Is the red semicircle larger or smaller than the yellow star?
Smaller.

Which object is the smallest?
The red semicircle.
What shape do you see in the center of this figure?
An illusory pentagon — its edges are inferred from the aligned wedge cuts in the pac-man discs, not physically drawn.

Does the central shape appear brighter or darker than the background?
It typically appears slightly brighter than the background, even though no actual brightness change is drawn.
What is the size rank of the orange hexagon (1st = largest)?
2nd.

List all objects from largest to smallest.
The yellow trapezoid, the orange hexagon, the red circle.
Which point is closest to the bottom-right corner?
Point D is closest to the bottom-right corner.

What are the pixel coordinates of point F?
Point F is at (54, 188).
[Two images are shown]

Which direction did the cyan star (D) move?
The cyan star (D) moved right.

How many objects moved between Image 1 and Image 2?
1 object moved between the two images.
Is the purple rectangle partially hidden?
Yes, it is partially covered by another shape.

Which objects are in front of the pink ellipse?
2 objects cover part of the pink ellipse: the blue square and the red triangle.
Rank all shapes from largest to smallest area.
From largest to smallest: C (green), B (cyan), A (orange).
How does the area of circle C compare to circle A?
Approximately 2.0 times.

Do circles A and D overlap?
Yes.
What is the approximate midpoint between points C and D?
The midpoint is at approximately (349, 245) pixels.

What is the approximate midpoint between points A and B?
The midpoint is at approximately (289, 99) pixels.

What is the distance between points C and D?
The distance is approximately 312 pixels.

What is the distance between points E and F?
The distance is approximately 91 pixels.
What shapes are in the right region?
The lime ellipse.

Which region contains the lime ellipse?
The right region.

Exercise details |
Begin at the line containing "List all objects from largest to smallest." and reproduce each line through the end of the records above.

Final result |
List all objects from largest to smallest.
The yellow trapezoid, the orange hexagon, the red circle.
Which point is closest to the bottom-right corner?
Point D is closest to the bottom-right corner.

What are the pixel coordinates of point F?
Point F is at (54, 188).
[Two images are shown]

Which direction did the cyan star (D) move?
The cyan star (D) moved right.

How many objects moved between Image 1 and Image 2?
1 object moved between the two images.
Is the purple rectangle partially hidden?
Yes, it is partially covered by another shape.

Which objects are in front of the pink ellipse?
2 objects cover part of the pink ellipse: the blue square and the red triangle.
Rank all shapes from largest to smallest area.
From largest to smallest: C (green), B (cyan), A (orange).
How does the area of circle C compare to circle A?
Approximately 2.0 times.

Do circles A and D overlap?
Yes.
What is the approximate midpoint between points C and D?
The midpoint is at approximately (349, 245) pixels.

What is the approximate midpoint between points A and B?
The midpoint is at approximately (289, 99) pixels.

What is the distance between points C and D?
The distance is approximately 312 pixels.

What is the distance between points E and F?
The distance is approximately 91 pixels.
What shapes are in the right region?
The lime ellipse.

Which region contains the lime ellipse?
The right region.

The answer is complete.